▸ **Aim of the exercise**
Repeat every record below exactly, omitting any pictures.

▸ **Data**
+ + + + + + +
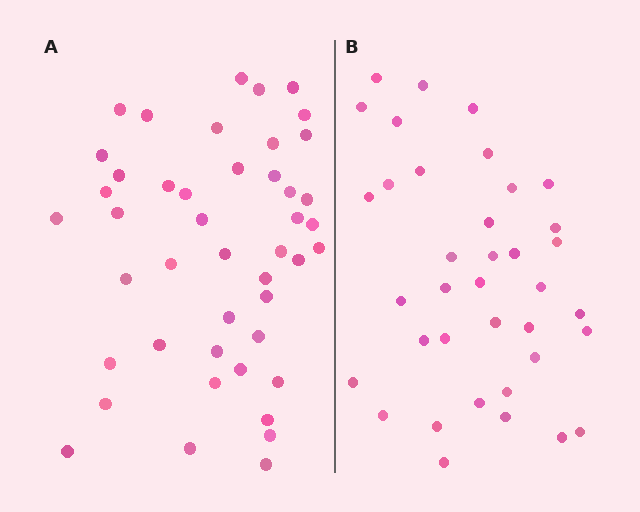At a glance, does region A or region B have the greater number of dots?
Region A (the left region) has more dots.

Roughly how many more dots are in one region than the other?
Region A has roughly 8 or so more dots than region B.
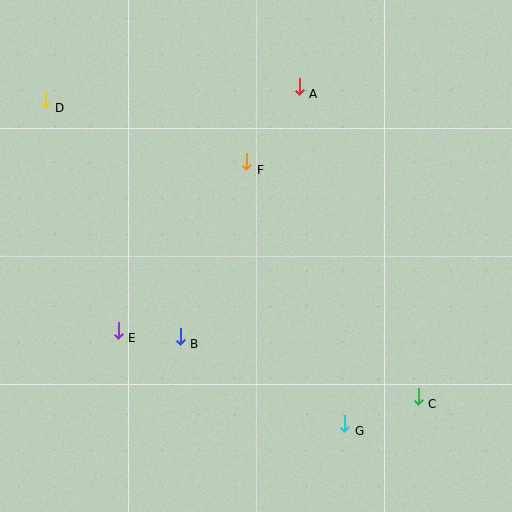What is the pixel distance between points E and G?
The distance between E and G is 245 pixels.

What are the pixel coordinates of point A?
Point A is at (299, 94).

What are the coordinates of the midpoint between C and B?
The midpoint between C and B is at (299, 374).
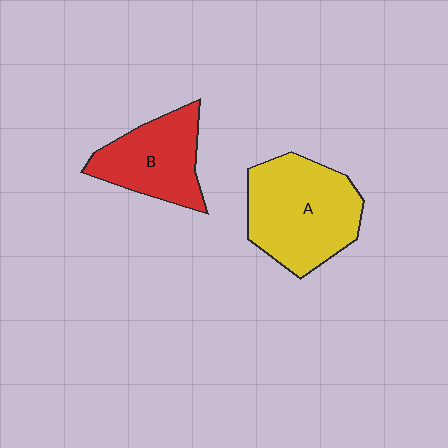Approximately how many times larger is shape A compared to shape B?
Approximately 1.4 times.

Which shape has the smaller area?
Shape B (red).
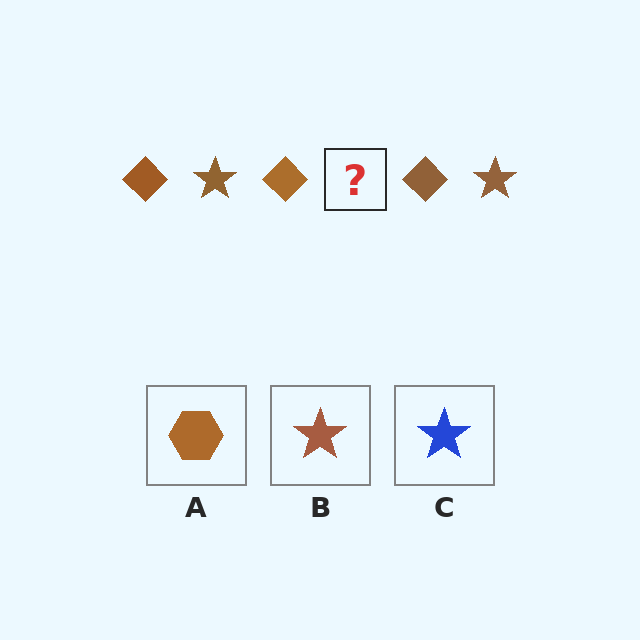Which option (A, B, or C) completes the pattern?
B.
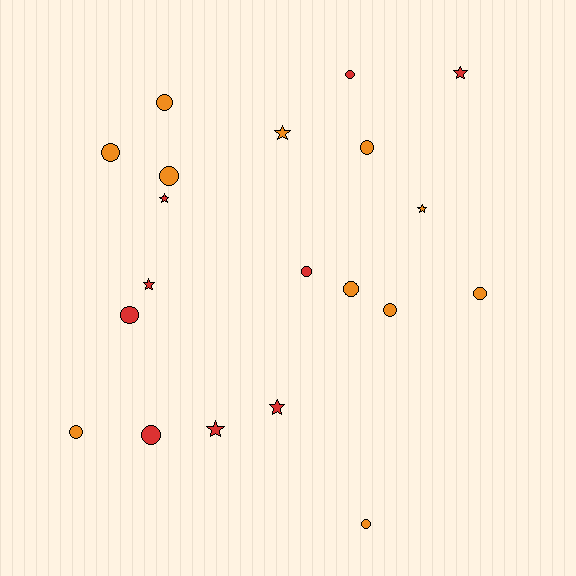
+ + + + + + +
▸ **Answer to the problem**
At a glance, does region A or region B have the greater number of dots?
Region A (the left region) has more dots.

Roughly how many more dots are in one region than the other?
Region A has roughly 8 or so more dots than region B.
What is the pixel distance between points E and G?
The distance between E and G is 245 pixels.

What are the pixel coordinates of point A?
Point A is at (299, 94).

What are the coordinates of the midpoint between C and B?
The midpoint between C and B is at (299, 374).
Approximately how many times larger is shape A compared to shape B?
Approximately 1.4 times.

Which shape has the smaller area?
Shape B (red).
Which option (A, B, or C) completes the pattern?
B.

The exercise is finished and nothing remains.